== Your task ==
You are to retype all of the data exactly as it appears.

Generated shape exercises
================
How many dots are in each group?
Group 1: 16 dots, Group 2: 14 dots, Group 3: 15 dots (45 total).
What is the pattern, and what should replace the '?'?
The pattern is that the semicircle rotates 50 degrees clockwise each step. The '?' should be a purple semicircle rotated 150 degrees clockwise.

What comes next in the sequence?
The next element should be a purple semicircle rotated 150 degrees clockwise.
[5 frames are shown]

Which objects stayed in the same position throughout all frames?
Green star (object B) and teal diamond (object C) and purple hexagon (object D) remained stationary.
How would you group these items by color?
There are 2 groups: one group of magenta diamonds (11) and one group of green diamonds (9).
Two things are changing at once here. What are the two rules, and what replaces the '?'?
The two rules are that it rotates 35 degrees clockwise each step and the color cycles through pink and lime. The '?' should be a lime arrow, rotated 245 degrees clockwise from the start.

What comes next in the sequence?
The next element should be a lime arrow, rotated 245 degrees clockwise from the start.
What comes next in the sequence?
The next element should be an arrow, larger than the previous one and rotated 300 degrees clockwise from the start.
================
== Output below ==
How many dots are in each group?
Group 1: 16 dots, Group 2: 14 dots, Group 3: 15 dots (45 total).
What is the pattern, and what should replace the '?'?
The pattern is that the semicircle rotates 50 degrees clockwise each step. The '?' should be a purple semicircle rotated 150 degrees clockwise.

What comes next in the sequence?
The next element should be a purple semicircle rotated 150 degrees clockwise.
[5 frames are shown]

Which objects stayed in the same position throughout all frames?
Green star (object B) and teal diamond (object C) and purple hexagon (object D) remained stationary.
How would you group these items by color?
There are 2 groups: one group of magenta diamonds (11) and one group of green diamonds (9).
Two things are changing at once here. What are the two rules, and what replaces the '?'?
The two rules are that it rotates 35 degrees clockwise each step and the color cycles through pink and lime. The '?' should be a lime arrow, rotated 245 degrees clockwise from the start.

What comes next in the sequence?
The next element should be a lime arrow, rotated 245 degrees clockwise from the start.
What comes next in the sequence?
The next element should be an arrow, larger than the previous one and rotated 300 degrees clockwise from the start.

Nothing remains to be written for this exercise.